## Problem details
Restate the material word for word and leave out anything that is a picture.

## Data entries
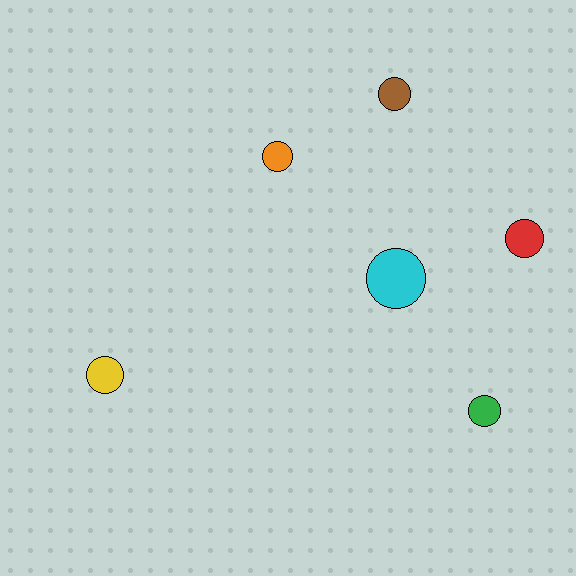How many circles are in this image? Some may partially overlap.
There are 6 circles.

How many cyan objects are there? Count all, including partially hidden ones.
There is 1 cyan object.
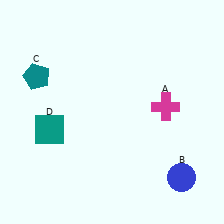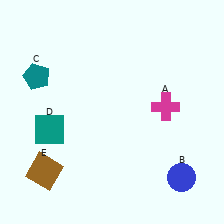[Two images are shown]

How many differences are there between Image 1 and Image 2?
There is 1 difference between the two images.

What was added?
A brown diamond (E) was added in Image 2.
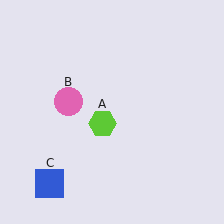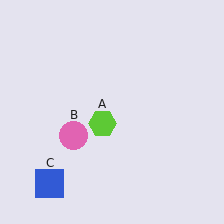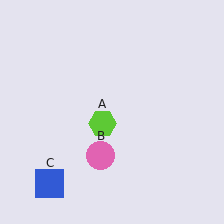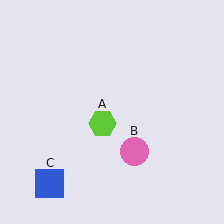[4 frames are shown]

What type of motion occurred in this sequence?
The pink circle (object B) rotated counterclockwise around the center of the scene.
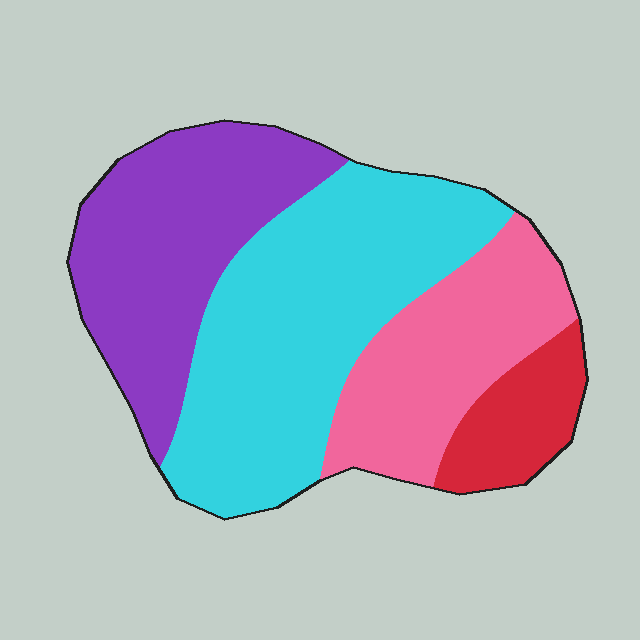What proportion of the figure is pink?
Pink covers roughly 20% of the figure.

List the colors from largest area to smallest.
From largest to smallest: cyan, purple, pink, red.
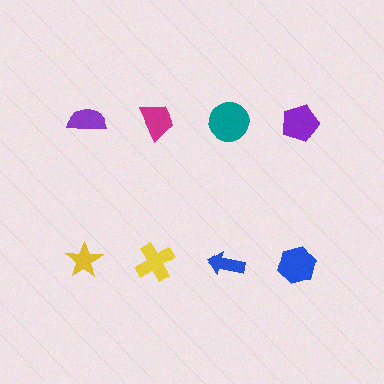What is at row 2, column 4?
A blue hexagon.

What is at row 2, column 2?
A yellow cross.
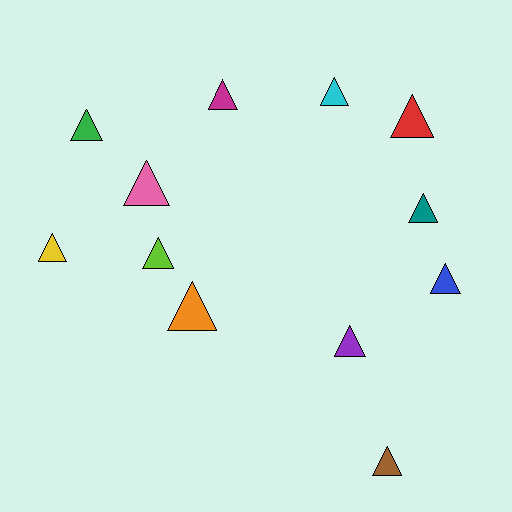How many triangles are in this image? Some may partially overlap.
There are 12 triangles.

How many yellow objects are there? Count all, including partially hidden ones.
There is 1 yellow object.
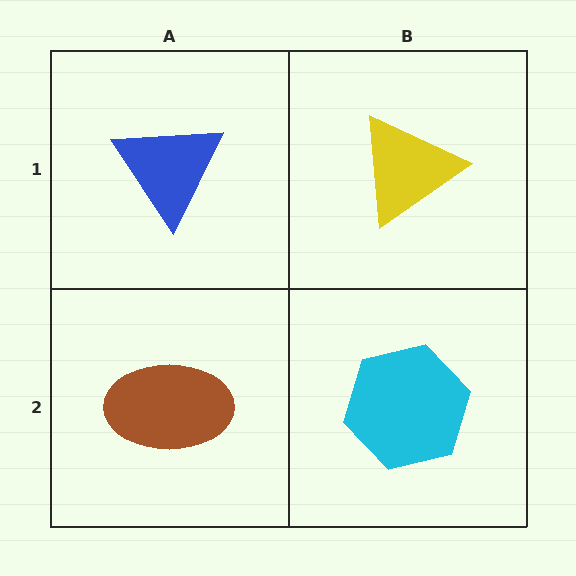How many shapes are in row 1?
2 shapes.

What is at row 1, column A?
A blue triangle.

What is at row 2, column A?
A brown ellipse.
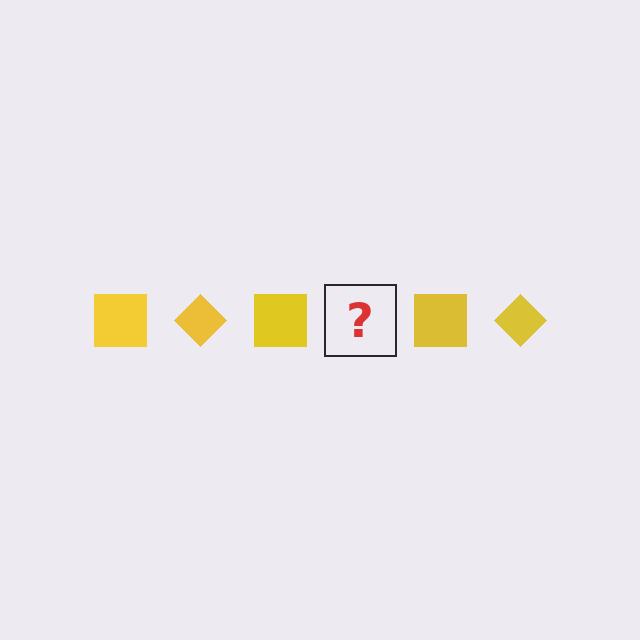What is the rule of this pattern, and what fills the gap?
The rule is that the pattern cycles through square, diamond shapes in yellow. The gap should be filled with a yellow diamond.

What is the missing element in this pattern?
The missing element is a yellow diamond.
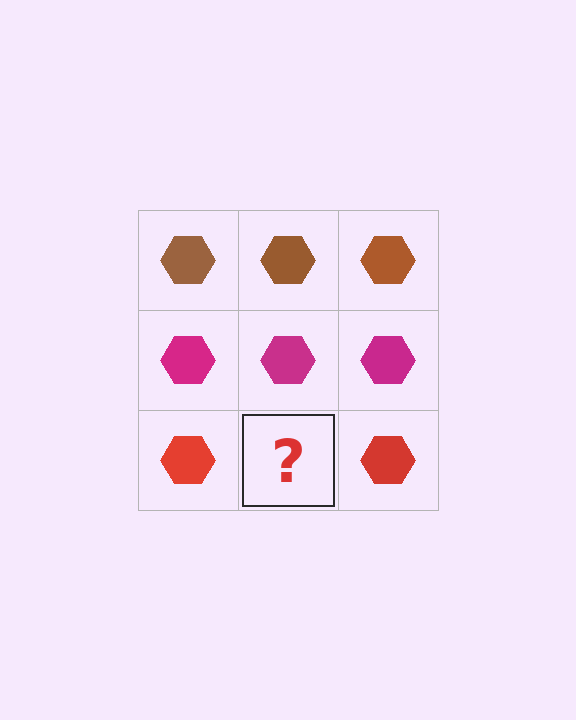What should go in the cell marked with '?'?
The missing cell should contain a red hexagon.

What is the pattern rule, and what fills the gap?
The rule is that each row has a consistent color. The gap should be filled with a red hexagon.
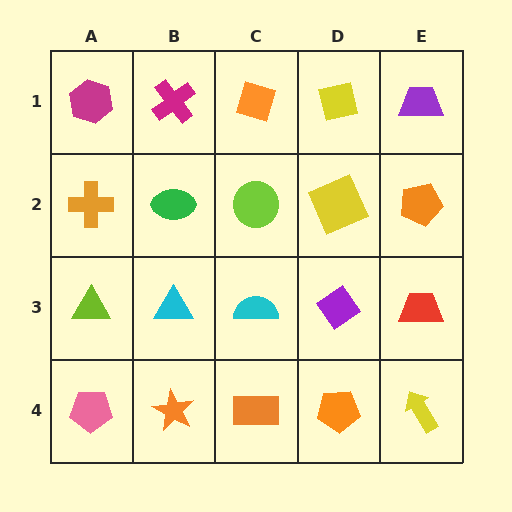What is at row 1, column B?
A magenta cross.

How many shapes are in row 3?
5 shapes.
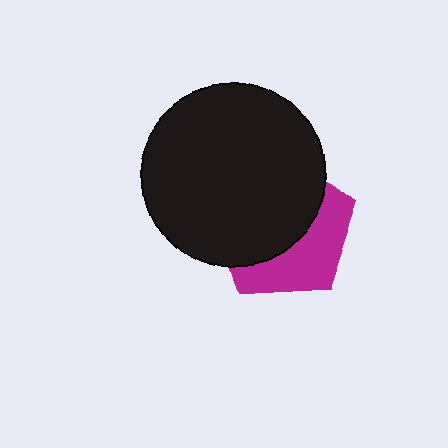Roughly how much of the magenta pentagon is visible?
A small part of it is visible (roughly 41%).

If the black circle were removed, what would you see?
You would see the complete magenta pentagon.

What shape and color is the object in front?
The object in front is a black circle.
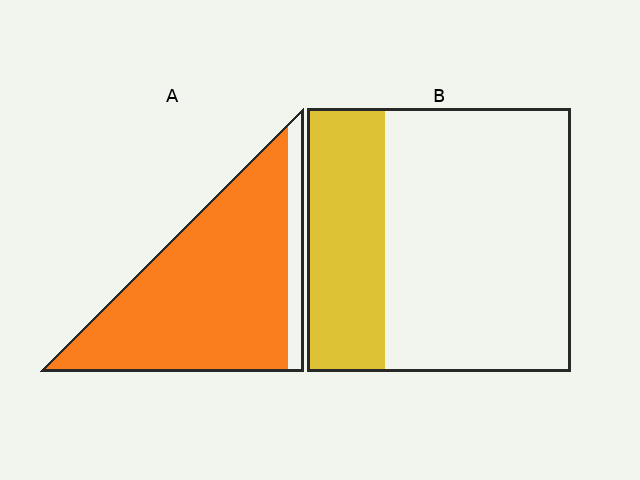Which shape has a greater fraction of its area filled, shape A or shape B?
Shape A.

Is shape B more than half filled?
No.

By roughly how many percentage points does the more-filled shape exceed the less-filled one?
By roughly 60 percentage points (A over B).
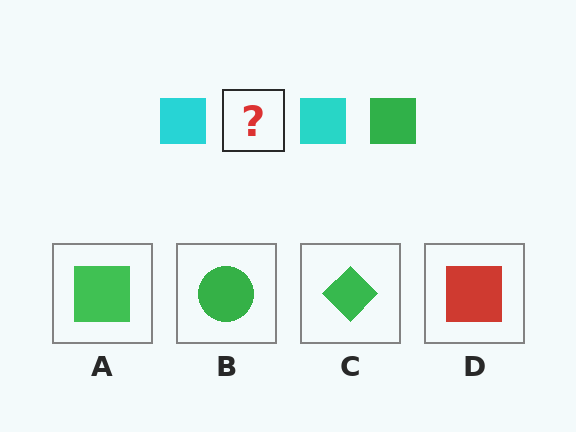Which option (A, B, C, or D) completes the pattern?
A.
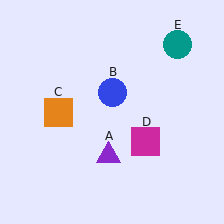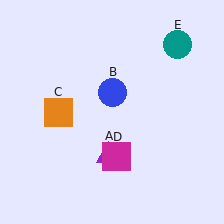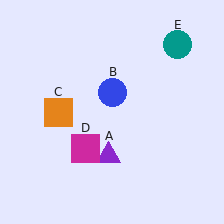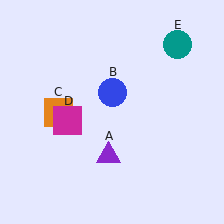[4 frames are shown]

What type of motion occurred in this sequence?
The magenta square (object D) rotated clockwise around the center of the scene.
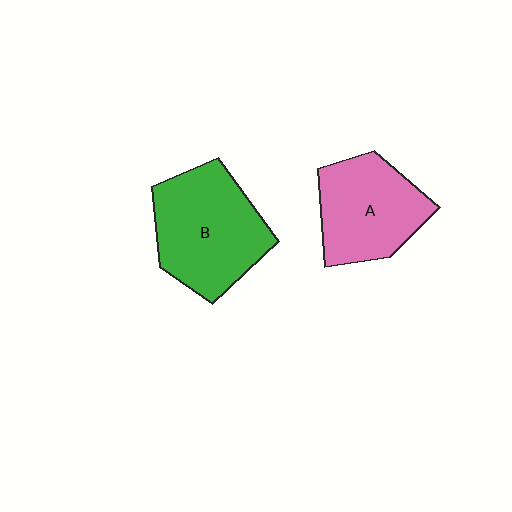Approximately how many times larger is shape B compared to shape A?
Approximately 1.2 times.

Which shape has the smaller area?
Shape A (pink).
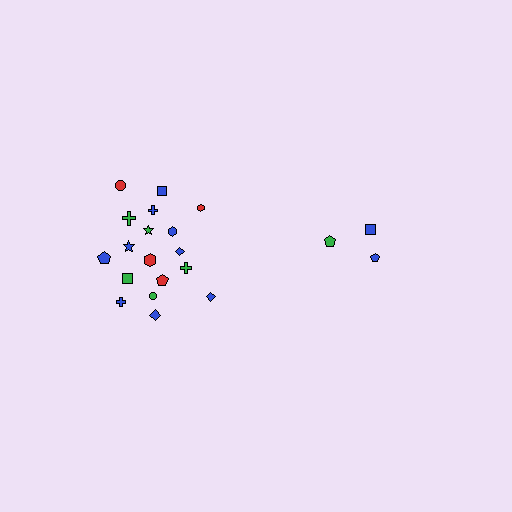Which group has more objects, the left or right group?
The left group.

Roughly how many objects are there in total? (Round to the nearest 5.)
Roughly 20 objects in total.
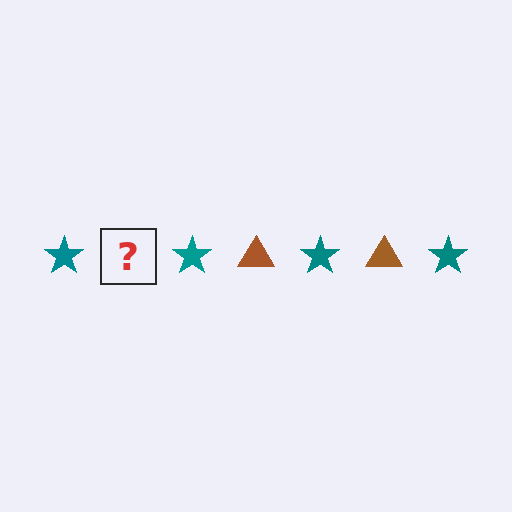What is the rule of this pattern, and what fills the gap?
The rule is that the pattern alternates between teal star and brown triangle. The gap should be filled with a brown triangle.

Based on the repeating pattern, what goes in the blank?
The blank should be a brown triangle.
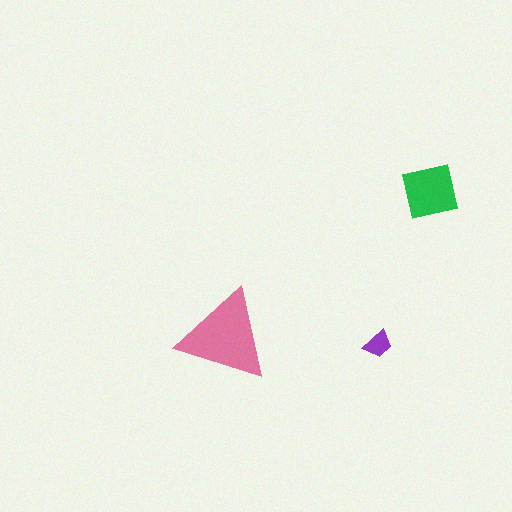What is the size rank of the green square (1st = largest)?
2nd.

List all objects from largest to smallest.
The pink triangle, the green square, the purple trapezoid.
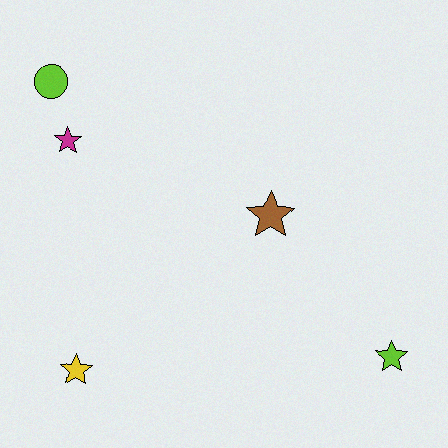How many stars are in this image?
There are 4 stars.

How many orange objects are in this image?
There are no orange objects.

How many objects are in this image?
There are 5 objects.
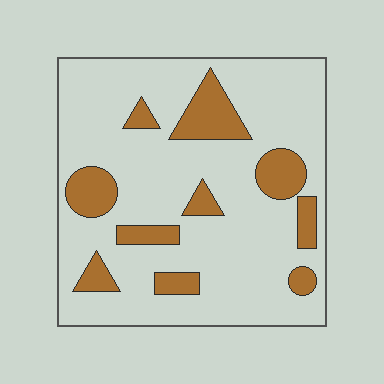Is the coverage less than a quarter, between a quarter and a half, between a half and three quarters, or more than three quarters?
Less than a quarter.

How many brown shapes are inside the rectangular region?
10.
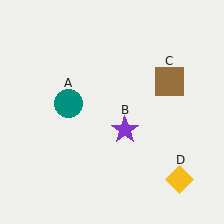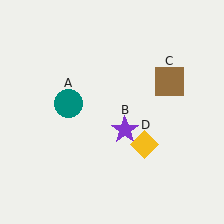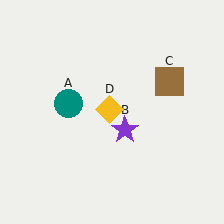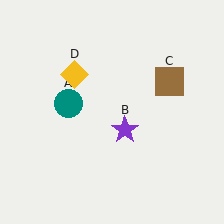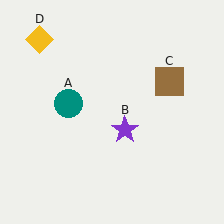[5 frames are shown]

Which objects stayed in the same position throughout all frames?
Teal circle (object A) and purple star (object B) and brown square (object C) remained stationary.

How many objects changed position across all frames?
1 object changed position: yellow diamond (object D).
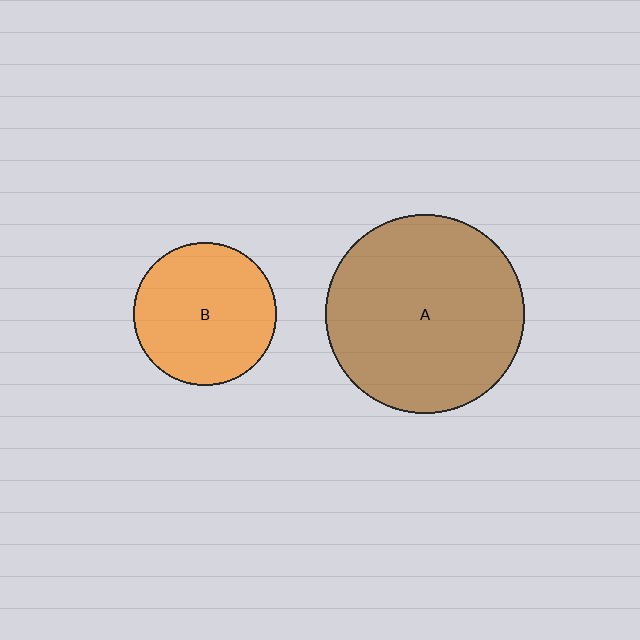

## Answer for the task
How many circles are in this image? Some may partially overlap.
There are 6 circles.

How many cyan objects are there? Count all, including partially hidden ones.
There is 1 cyan object.
[Two images are shown]

How many differences are there between Image 1 and Image 2?
There is 1 difference between the two images.

What was added?
A brown diamond (E) was added in Image 2.
[4 frames are shown]

What type of motion occurred in this sequence?
The pink circle (object B) rotated counterclockwise around the center of the scene.
What proportion of the figure is pink?
Pink covers roughly 20% of the figure.

List the colors from largest area to smallest.
From largest to smallest: cyan, purple, pink, red.
What is at row 2, column 4?
A blue hexagon.

What is at row 2, column 2?
A yellow cross.
How many triangles are in this image? Some may partially overlap.
There are 12 triangles.

How many yellow objects are there? Count all, including partially hidden ones.
There is 1 yellow object.
How many shapes are in row 1?
2 shapes.

What is at row 1, column A?
A blue triangle.

What is at row 2, column A?
A brown ellipse.
What is the rule of this pattern, and what fills the gap?
The rule is that the pattern cycles through square, diamond shapes in yellow. The gap should be filled with a yellow diamond.

What is the missing element in this pattern?
The missing element is a yellow diamond.
What should go in the cell marked with '?'?
The missing cell should contain a red hexagon.

What is the pattern rule, and what fills the gap?
The rule is that each row has a consistent color. The gap should be filled with a red hexagon.
What is at row 1, column B?
A magenta cross.

How many shapes are in row 3?
5 shapes.
Roughly how much of the magenta pentagon is visible?
A small part of it is visible (roughly 41%).

If the black circle were removed, what would you see?
You would see the complete magenta pentagon.

What shape and color is the object in front?
The object in front is a black circle.
Which shape has a greater fraction of its area filled, shape A or shape B?
Shape A.

Is shape B more than half filled?
No.

By roughly how many percentage points does the more-filled shape exceed the less-filled one?
By roughly 60 percentage points (A over B).
Which option (A, B, C, or D) completes the pattern?
A.
[4 frames are shown]

What type of motion occurred in this sequence?
The magenta square (object D) rotated clockwise around the center of the scene.
Approximately how many times larger is shape B compared to shape A?
Approximately 1.2 times.

Which shape has the smaller area?
Shape A (pink).
Which group has more objects, the left or right group?
The left group.

Roughly how many objects are there in total? (Round to the nearest 5.)
Roughly 20 objects in total.
What is the rule of this pattern, and what fills the gap?
The rule is that the pattern alternates between teal star and brown triangle. The gap should be filled with a brown triangle.

Based on the repeating pattern, what goes in the blank?
The blank should be a brown triangle.
What is the size rank of the green square (1st = largest)?
2nd.

List all objects from largest to smallest.
The pink triangle, the green square, the purple trapezoid.
How many stars are in this image?
There are 4 stars.

How many orange objects are in this image?
There are no orange objects.

How many objects are in this image?
There are 5 objects.
Is the coverage less than a quarter, between a quarter and a half, between a half and three quarters, or more than three quarters?
Less than a quarter.

How many brown shapes are inside the rectangular region?
10.
[5 frames are shown]

Which objects stayed in the same position throughout all frames?
Teal circle (object A) and purple star (object B) and brown square (object C) remained stationary.

How many objects changed position across all frames?
1 object changed position: yellow diamond (object D).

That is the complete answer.